SET PROBLEM> Leave out the pictures and transcribe the rest of the records exactly.

━━━ INPUT ROWS ━━━

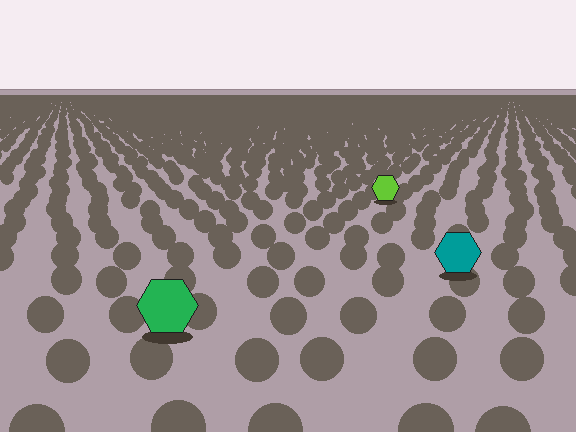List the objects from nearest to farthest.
From nearest to farthest: the green hexagon, the teal hexagon, the lime hexagon.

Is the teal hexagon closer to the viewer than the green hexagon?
No. The green hexagon is closer — you can tell from the texture gradient: the ground texture is coarser near it.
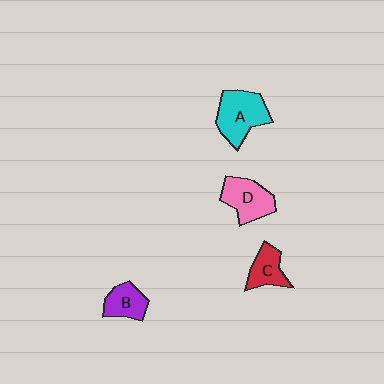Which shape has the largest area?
Shape A (cyan).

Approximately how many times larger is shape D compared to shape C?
Approximately 1.4 times.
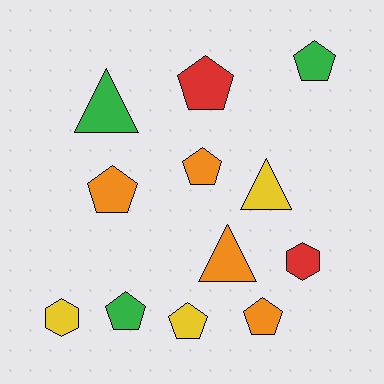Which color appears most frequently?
Orange, with 4 objects.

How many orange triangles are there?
There is 1 orange triangle.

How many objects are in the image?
There are 12 objects.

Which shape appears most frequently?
Pentagon, with 7 objects.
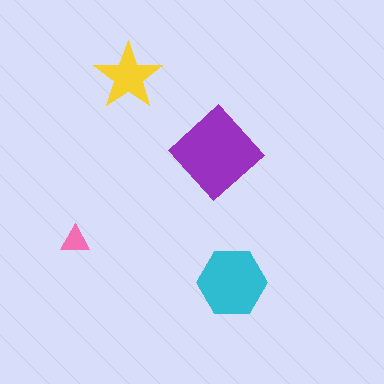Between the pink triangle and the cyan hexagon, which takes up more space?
The cyan hexagon.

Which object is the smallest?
The pink triangle.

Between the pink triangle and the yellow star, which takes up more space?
The yellow star.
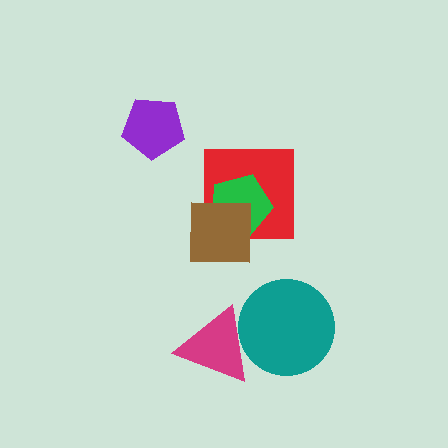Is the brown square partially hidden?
No, no other shape covers it.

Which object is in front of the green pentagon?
The brown square is in front of the green pentagon.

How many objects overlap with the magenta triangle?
0 objects overlap with the magenta triangle.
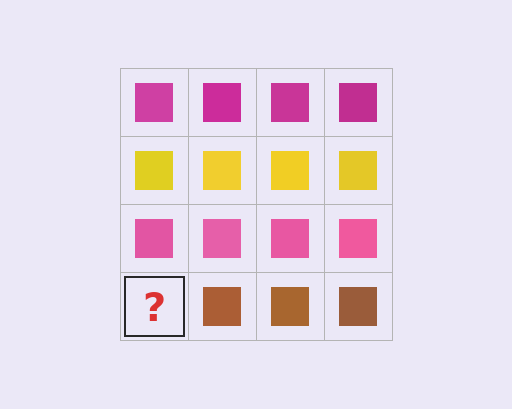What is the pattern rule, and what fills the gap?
The rule is that each row has a consistent color. The gap should be filled with a brown square.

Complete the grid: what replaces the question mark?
The question mark should be replaced with a brown square.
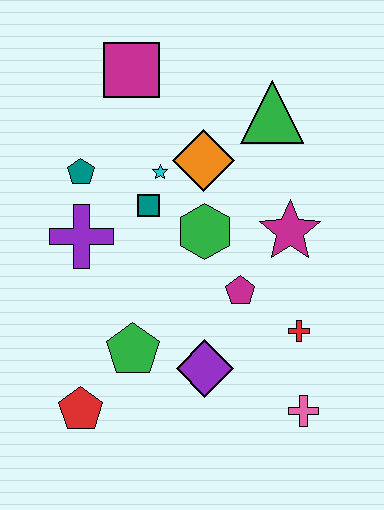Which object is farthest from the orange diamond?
The red pentagon is farthest from the orange diamond.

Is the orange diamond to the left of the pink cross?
Yes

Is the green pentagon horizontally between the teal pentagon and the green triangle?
Yes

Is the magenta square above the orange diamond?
Yes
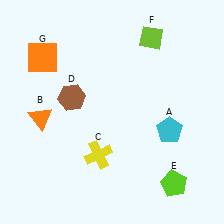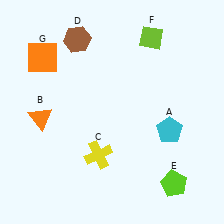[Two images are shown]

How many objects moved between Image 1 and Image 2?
1 object moved between the two images.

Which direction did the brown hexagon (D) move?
The brown hexagon (D) moved up.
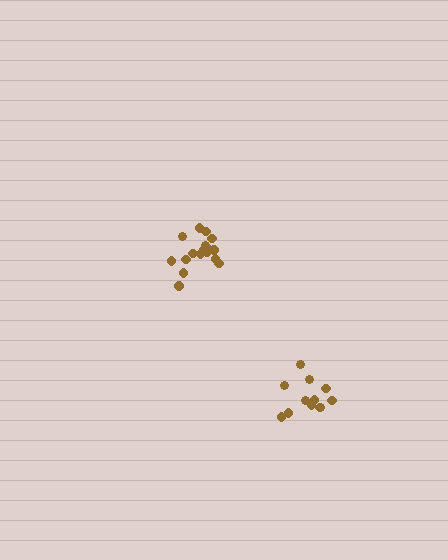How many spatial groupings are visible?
There are 2 spatial groupings.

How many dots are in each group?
Group 1: 18 dots, Group 2: 12 dots (30 total).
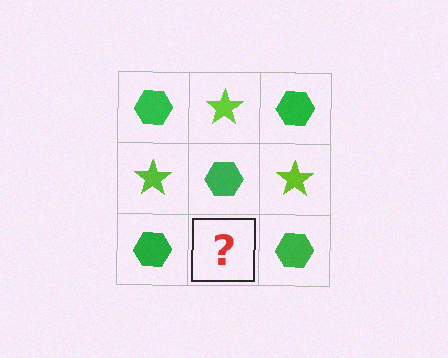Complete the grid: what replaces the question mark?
The question mark should be replaced with a lime star.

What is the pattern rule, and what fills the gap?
The rule is that it alternates green hexagon and lime star in a checkerboard pattern. The gap should be filled with a lime star.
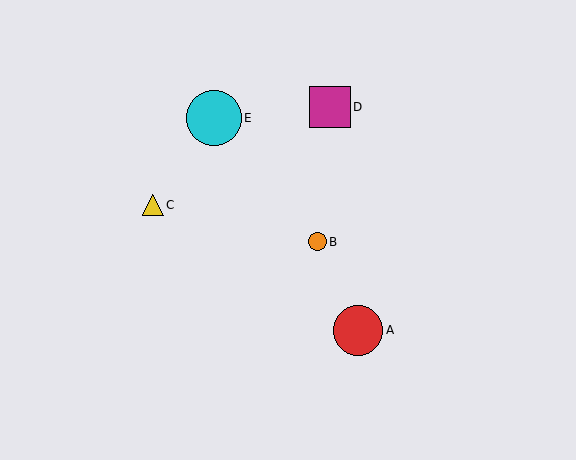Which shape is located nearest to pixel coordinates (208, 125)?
The cyan circle (labeled E) at (214, 118) is nearest to that location.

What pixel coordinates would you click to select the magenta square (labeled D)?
Click at (330, 107) to select the magenta square D.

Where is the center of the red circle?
The center of the red circle is at (358, 330).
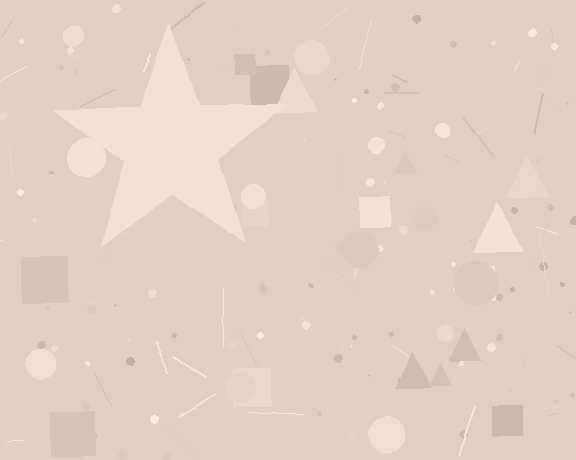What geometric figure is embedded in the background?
A star is embedded in the background.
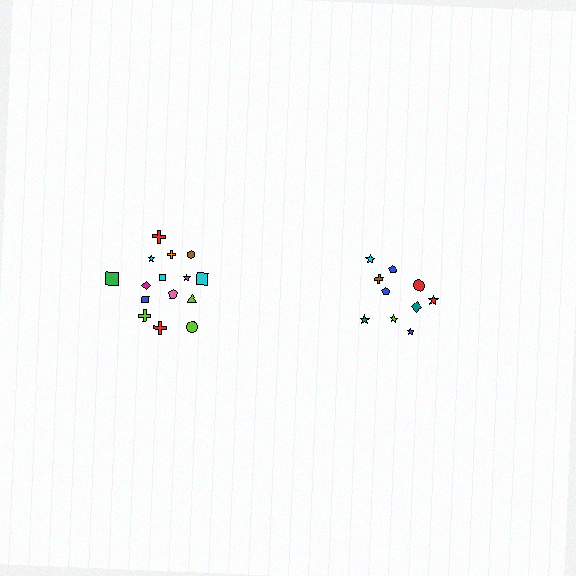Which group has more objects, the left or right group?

━━━

THE SOLUTION>
List the objects from nearest to farthest.
From nearest to farthest: the green hexagon, the teal hexagon, the lime hexagon.

Is the teal hexagon closer to the viewer than the green hexagon?
No. The green hexagon is closer — you can tell from the texture gradient: the ground texture is coarser near it.
Which shape has the largest area?
Shape A (cyan).

Approximately how many times larger is shape D compared to shape C?
Approximately 1.4 times.
Which color appears most frequently?
Orange, with 4 objects.

How many orange triangles are there?
There is 1 orange triangle.

How many objects are in the image?
There are 12 objects.

Which shape appears most frequently?
Pentagon, with 7 objects.
Between the pink triangle and the cyan hexagon, which takes up more space?
The cyan hexagon.

Which object is the smallest?
The pink triangle.

Between the pink triangle and the yellow star, which takes up more space?
The yellow star.
Is the brown square partially hidden?
No, no other shape covers it.

Which object is in front of the green pentagon?
The brown square is in front of the green pentagon.

How many objects overlap with the magenta triangle?
0 objects overlap with the magenta triangle.
What is the pattern rule, and what fills the gap?
The rule is that each row has a consistent color. The gap should be filled with a brown square.

Complete the grid: what replaces the question mark?
The question mark should be replaced with a brown square.
Which object is farthest from the orange diamond?
The red pentagon is farthest from the orange diamond.

Is the orange diamond to the left of the pink cross?
Yes

Is the green pentagon horizontally between the teal pentagon and the green triangle?
Yes

Is the magenta square above the orange diamond?
Yes
[Two images are shown]

How many objects moved between Image 1 and Image 2?
1 object moved between the two images.

Which direction did the brown hexagon (D) move?
The brown hexagon (D) moved up.
How many spatial groupings are visible?
There are 2 spatial groupings.

How many dots are in each group?
Group 1: 18 dots, Group 2: 12 dots (30 total).
Complete the grid: what replaces the question mark?
The question mark should be replaced with a lime star.

What is the pattern rule, and what fills the gap?
The rule is that it alternates green hexagon and lime star in a checkerboard pattern. The gap should be filled with a lime star.
Which shape is located nearest to pixel coordinates (208, 125)?
The cyan circle (labeled E) at (214, 118) is nearest to that location.

What pixel coordinates would you click to select the magenta square (labeled D)?
Click at (330, 107) to select the magenta square D.

Where is the center of the red circle?
The center of the red circle is at (358, 330).
What geometric figure is embedded in the background?
A star is embedded in the background.
Which group has more objects, the left or right group?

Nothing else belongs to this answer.